◆ RECORDS SUPPLIED:
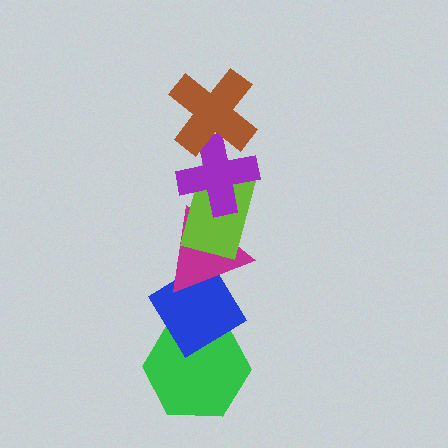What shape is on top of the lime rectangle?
The purple cross is on top of the lime rectangle.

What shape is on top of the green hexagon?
The blue diamond is on top of the green hexagon.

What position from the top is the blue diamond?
The blue diamond is 5th from the top.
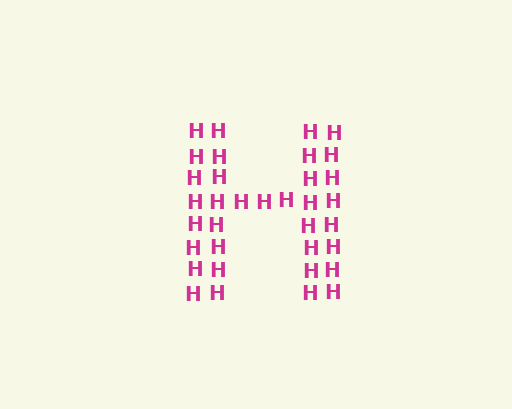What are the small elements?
The small elements are letter H's.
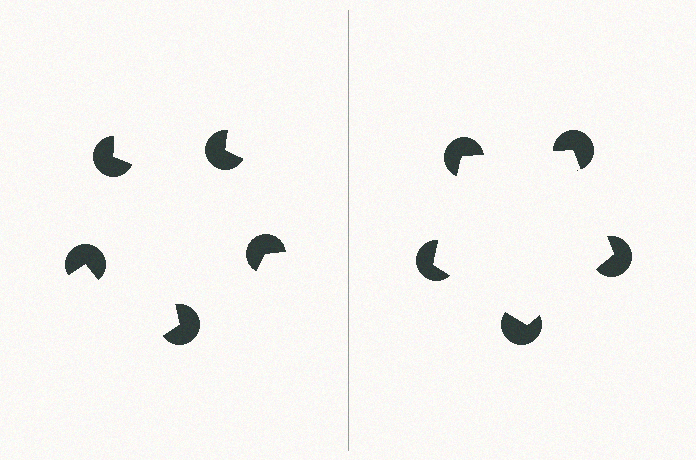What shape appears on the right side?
An illusory pentagon.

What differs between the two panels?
The pac-man discs are positioned identically on both sides; only the wedge orientations differ. On the right they align to a pentagon; on the left they are misaligned.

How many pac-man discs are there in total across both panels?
10 — 5 on each side.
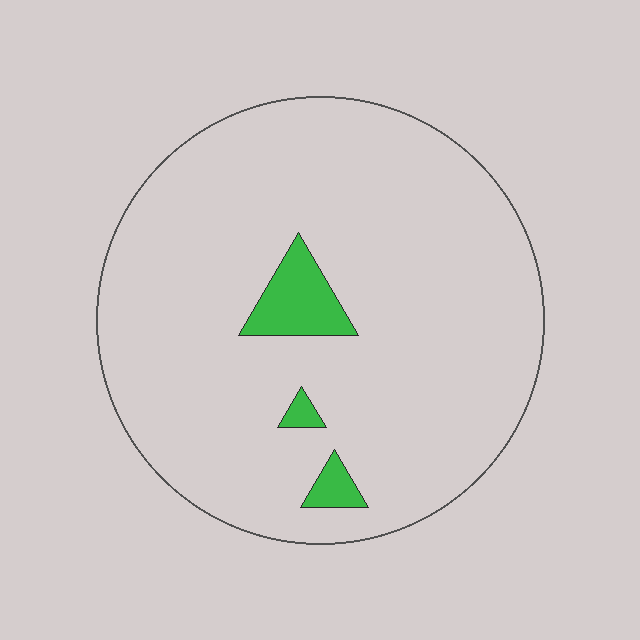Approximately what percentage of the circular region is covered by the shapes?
Approximately 5%.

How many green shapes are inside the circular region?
3.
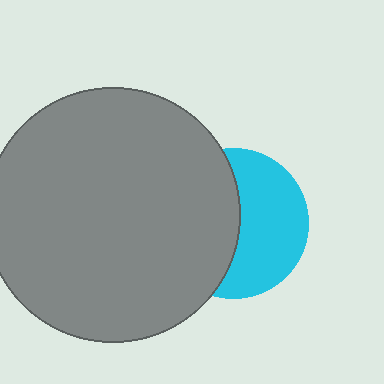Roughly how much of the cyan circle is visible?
About half of it is visible (roughly 50%).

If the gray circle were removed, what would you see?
You would see the complete cyan circle.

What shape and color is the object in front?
The object in front is a gray circle.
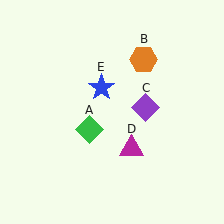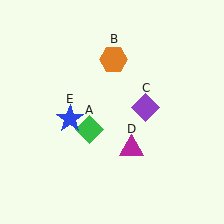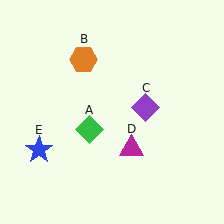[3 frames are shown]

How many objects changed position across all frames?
2 objects changed position: orange hexagon (object B), blue star (object E).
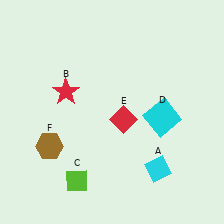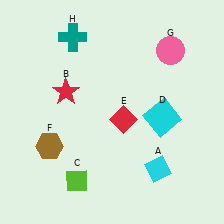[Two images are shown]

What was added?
A pink circle (G), a teal cross (H) were added in Image 2.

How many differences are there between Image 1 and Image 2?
There are 2 differences between the two images.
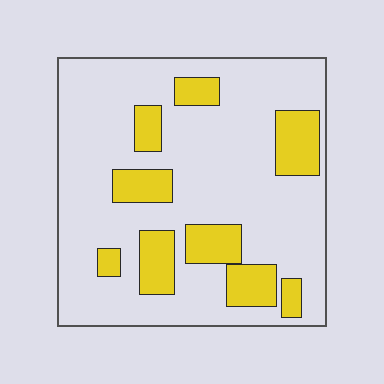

◆ WHAT YOU WILL DO:
Reproduce the material above exactly, but only from the line with "How many differences" through its last line, leaving pictures out.

◆ ANSWER TO THIS TASK:
How many differences are there between Image 1 and Image 2?
There are 2 differences between the two images.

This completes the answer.